== Prompt ==
Omit all pictures, then retype exactly the lines from the one that contains "Two things are" through the end of the listing.

== Input rows ==
+--
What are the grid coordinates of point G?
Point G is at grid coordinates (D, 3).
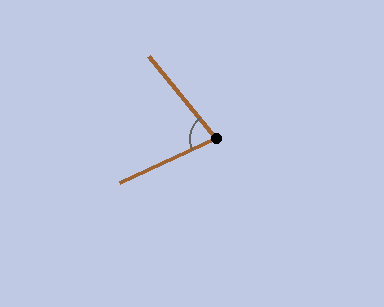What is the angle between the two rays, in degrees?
Approximately 76 degrees.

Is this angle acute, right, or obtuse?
It is acute.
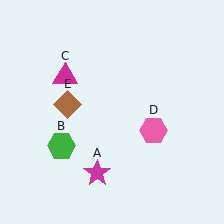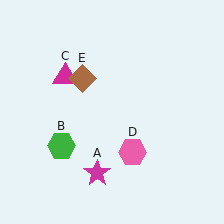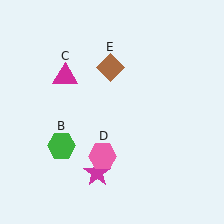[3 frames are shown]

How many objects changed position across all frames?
2 objects changed position: pink hexagon (object D), brown diamond (object E).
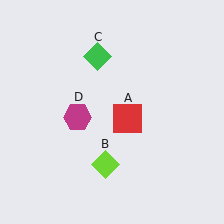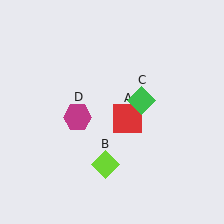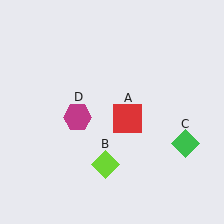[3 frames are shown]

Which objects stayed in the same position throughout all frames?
Red square (object A) and lime diamond (object B) and magenta hexagon (object D) remained stationary.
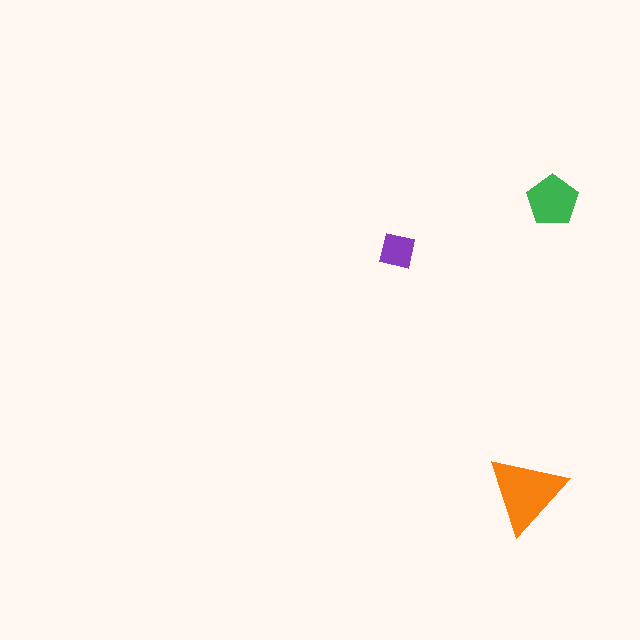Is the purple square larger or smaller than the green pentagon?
Smaller.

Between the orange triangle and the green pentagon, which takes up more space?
The orange triangle.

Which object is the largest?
The orange triangle.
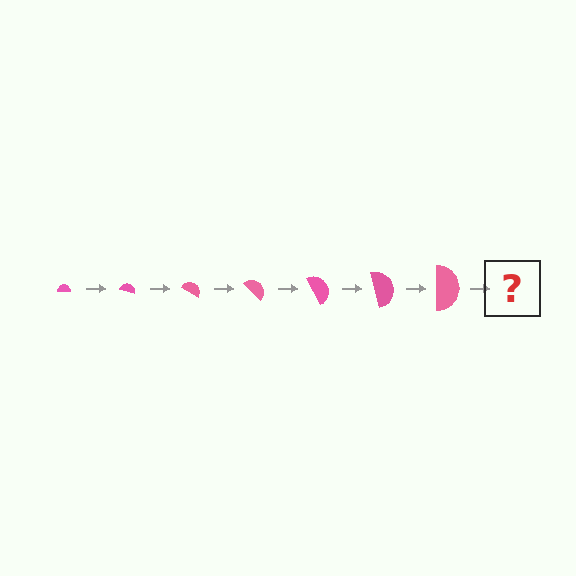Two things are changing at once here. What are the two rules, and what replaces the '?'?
The two rules are that the semicircle grows larger each step and it rotates 15 degrees clockwise each step. The '?' should be a semicircle, larger than the previous one and rotated 105 degrees clockwise from the start.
+--
== Solved exercise ==
Two things are changing at once here. What are the two rules, and what replaces the '?'?
The two rules are that the semicircle grows larger each step and it rotates 15 degrees clockwise each step. The '?' should be a semicircle, larger than the previous one and rotated 105 degrees clockwise from the start.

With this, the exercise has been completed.